--- start of Recorded information ---

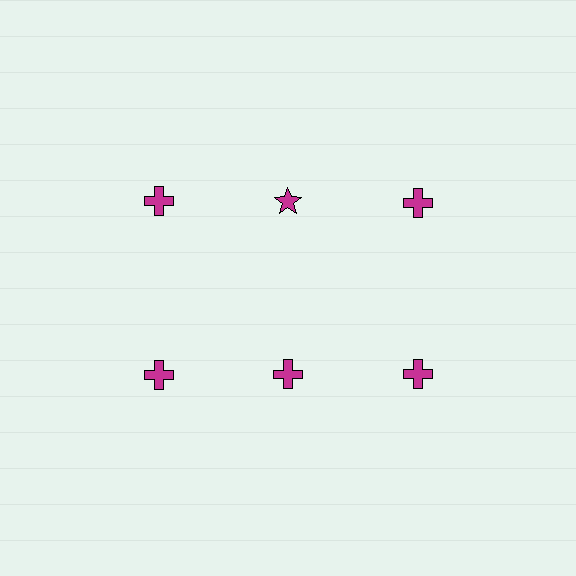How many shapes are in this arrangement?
There are 6 shapes arranged in a grid pattern.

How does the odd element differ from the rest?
It has a different shape: star instead of cross.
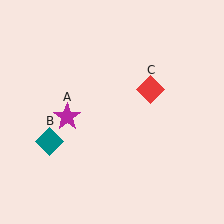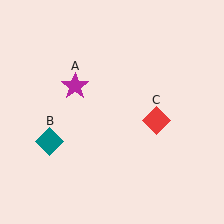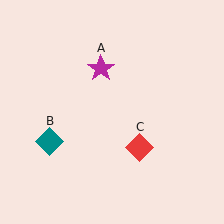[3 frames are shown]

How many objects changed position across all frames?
2 objects changed position: magenta star (object A), red diamond (object C).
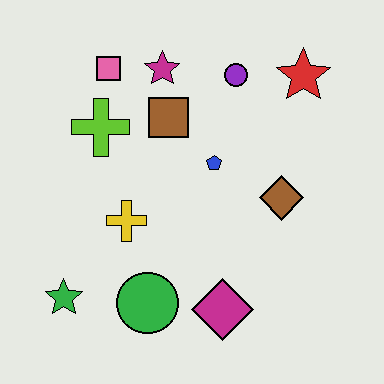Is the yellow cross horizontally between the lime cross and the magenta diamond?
Yes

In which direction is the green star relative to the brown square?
The green star is below the brown square.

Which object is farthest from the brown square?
The green star is farthest from the brown square.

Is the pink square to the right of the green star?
Yes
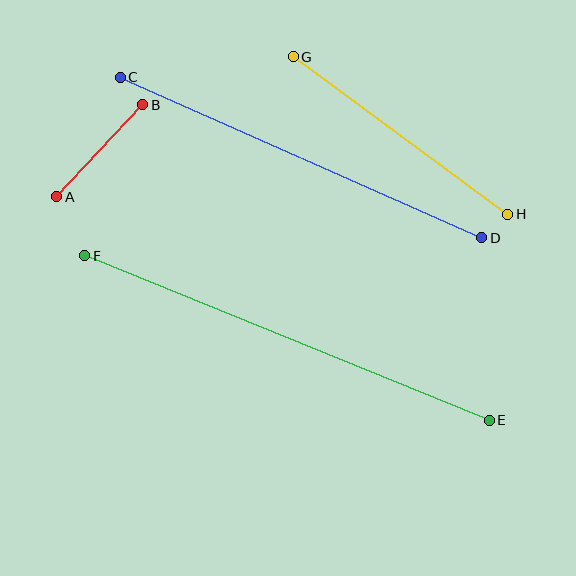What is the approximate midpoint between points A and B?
The midpoint is at approximately (100, 151) pixels.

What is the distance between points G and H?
The distance is approximately 266 pixels.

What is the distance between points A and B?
The distance is approximately 126 pixels.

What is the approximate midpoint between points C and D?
The midpoint is at approximately (301, 157) pixels.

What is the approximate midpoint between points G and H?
The midpoint is at approximately (401, 136) pixels.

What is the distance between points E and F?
The distance is approximately 437 pixels.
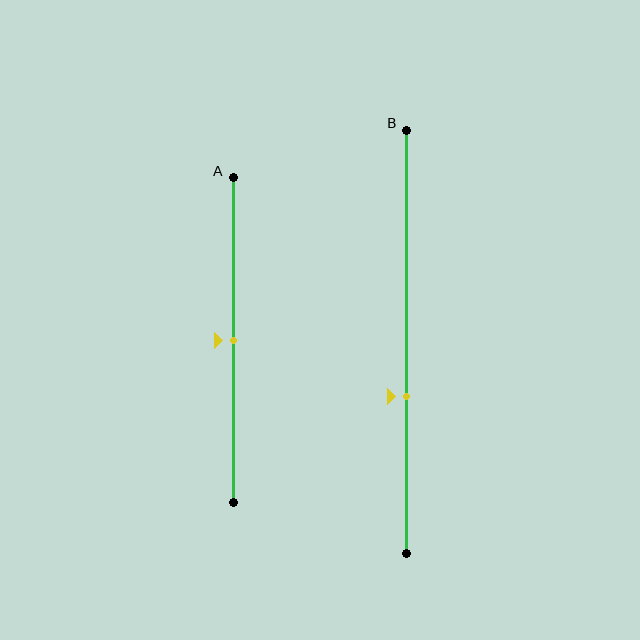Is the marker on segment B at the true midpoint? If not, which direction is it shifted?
No, the marker on segment B is shifted downward by about 13% of the segment length.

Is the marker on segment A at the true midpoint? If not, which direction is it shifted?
Yes, the marker on segment A is at the true midpoint.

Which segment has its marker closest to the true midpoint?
Segment A has its marker closest to the true midpoint.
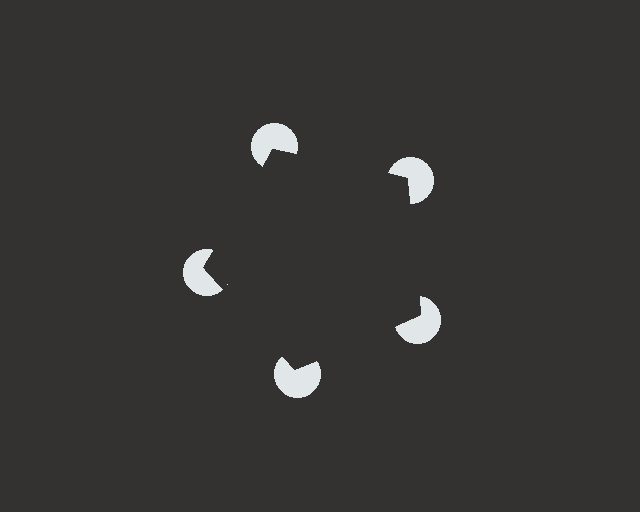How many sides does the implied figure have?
5 sides.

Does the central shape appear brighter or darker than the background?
It typically appears slightly darker than the background, even though no actual brightness change is drawn.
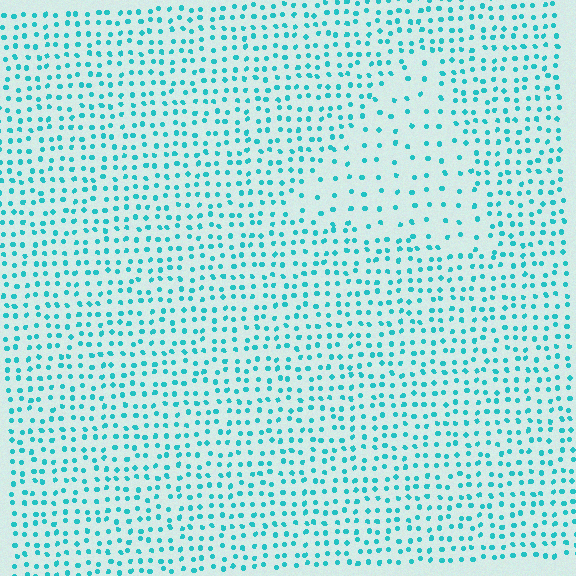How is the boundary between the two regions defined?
The boundary is defined by a change in element density (approximately 2.3x ratio). All elements are the same color, size, and shape.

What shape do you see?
I see a triangle.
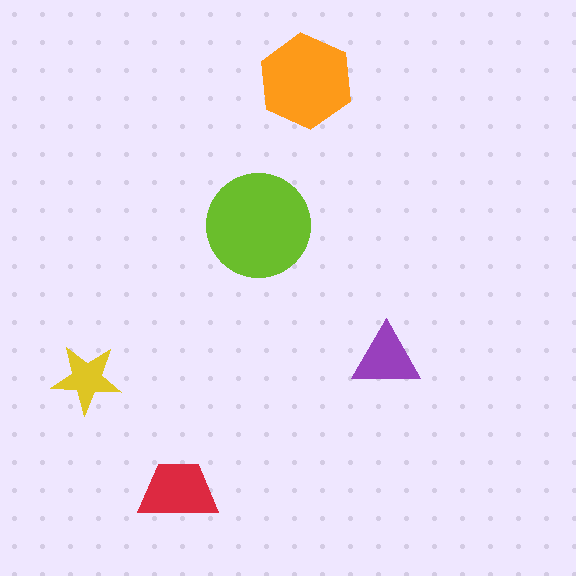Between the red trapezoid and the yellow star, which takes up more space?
The red trapezoid.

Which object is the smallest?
The yellow star.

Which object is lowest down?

--- end of Recorded information ---

▸ **What the task asks**: Leave out the pictures and repeat everything else in the records exactly.

▸ **Output**:
How many shapes are in this arrangement?
There are 6 shapes arranged in a grid pattern.

How does the odd element differ from the rest?
It has a different shape: star instead of cross.
[3 frames are shown]

How many objects changed position across all frames?
2 objects changed position: magenta star (object A), red diamond (object C).
Is the yellow cross horizontally between the lime cross and the magenta diamond?
Yes

In which direction is the green star relative to the brown square?
The green star is below the brown square.

Which object is farthest from the brown square?
The green star is farthest from the brown square.

Is the pink square to the right of the green star?
Yes
What is the approximate midpoint between points A and B?
The midpoint is at approximately (100, 151) pixels.

What is the distance between points G and H?
The distance is approximately 266 pixels.

What is the distance between points A and B?
The distance is approximately 126 pixels.

What is the approximate midpoint between points C and D?
The midpoint is at approximately (301, 157) pixels.

What is the approximate midpoint between points G and H?
The midpoint is at approximately (401, 136) pixels.

What is the distance between points E and F?
The distance is approximately 437 pixels.
Is the marker on segment B at the true midpoint? If not, which direction is it shifted?
No, the marker on segment B is shifted downward by about 13% of the segment length.

Is the marker on segment A at the true midpoint? If not, which direction is it shifted?
Yes, the marker on segment A is at the true midpoint.

Which segment has its marker closest to the true midpoint?
Segment A has its marker closest to the true midpoint.
How many sides does the implied figure have?
5 sides.

Does the central shape appear brighter or darker than the background?
It typically appears slightly darker than the background, even though no actual brightness change is drawn.
How is the boundary between the two regions defined?
The boundary is defined by a change in element density (approximately 2.3x ratio). All elements are the same color, size, and shape.

What shape do you see?
I see a triangle.
Between the red trapezoid and the yellow star, which takes up more space?
The red trapezoid.

Which object is the smallest?
The yellow star.

Which object is lowest down?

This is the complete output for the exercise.